== Job ==
Print all the data, keeping every line exactly as it is.

== Provided material ==
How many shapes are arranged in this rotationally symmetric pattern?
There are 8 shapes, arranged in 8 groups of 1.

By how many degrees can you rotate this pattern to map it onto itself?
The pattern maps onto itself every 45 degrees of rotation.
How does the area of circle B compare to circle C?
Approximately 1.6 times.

== Full output ==
How many shapes are arranged in this rotationally symmetric pattern?
There are 8 shapes, arranged in 8 groups of 1.

By how many degrees can you rotate this pattern to map it onto itself?
The pattern maps onto itself every 45 degrees of rotation.
How does the area of circle B compare to circle C?
Approximately 1.6 times.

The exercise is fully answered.